begin Records shown
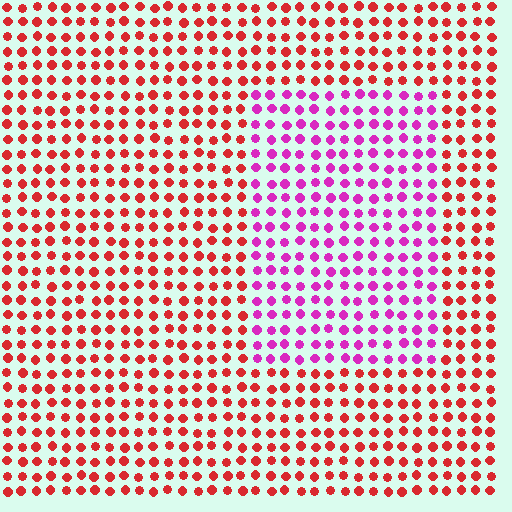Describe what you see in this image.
The image is filled with small red elements in a uniform arrangement. A rectangle-shaped region is visible where the elements are tinted to a slightly different hue, forming a subtle color boundary.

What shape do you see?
I see a rectangle.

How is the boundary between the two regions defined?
The boundary is defined purely by a slight shift in hue (about 49 degrees). Spacing, size, and orientation are identical on both sides.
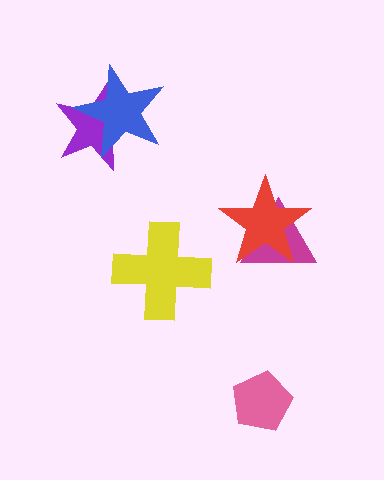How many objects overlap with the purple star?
1 object overlaps with the purple star.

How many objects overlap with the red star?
1 object overlaps with the red star.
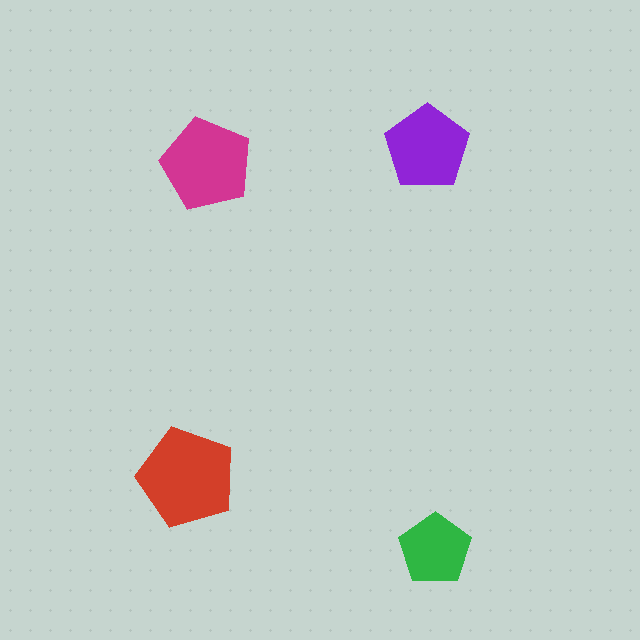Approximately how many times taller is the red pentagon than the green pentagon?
About 1.5 times taller.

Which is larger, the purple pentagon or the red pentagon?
The red one.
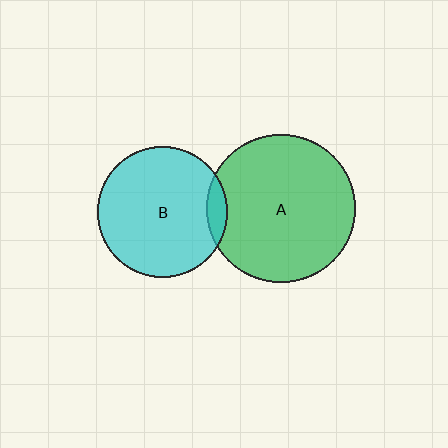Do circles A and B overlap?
Yes.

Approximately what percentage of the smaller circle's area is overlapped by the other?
Approximately 10%.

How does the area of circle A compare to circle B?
Approximately 1.3 times.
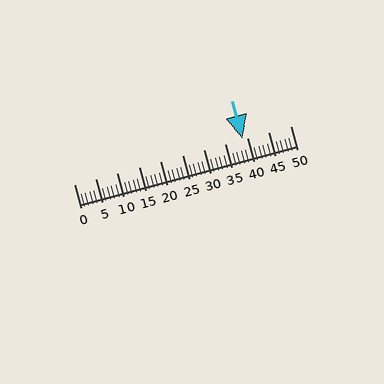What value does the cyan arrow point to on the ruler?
The cyan arrow points to approximately 39.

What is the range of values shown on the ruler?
The ruler shows values from 0 to 50.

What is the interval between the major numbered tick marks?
The major tick marks are spaced 5 units apart.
end Records shown
Exactly and only the lines from the line containing "What is the interval" through the last line of the entries should be copied, both ends included.

What is the interval between the major numbered tick marks?
The major tick marks are spaced 5 units apart.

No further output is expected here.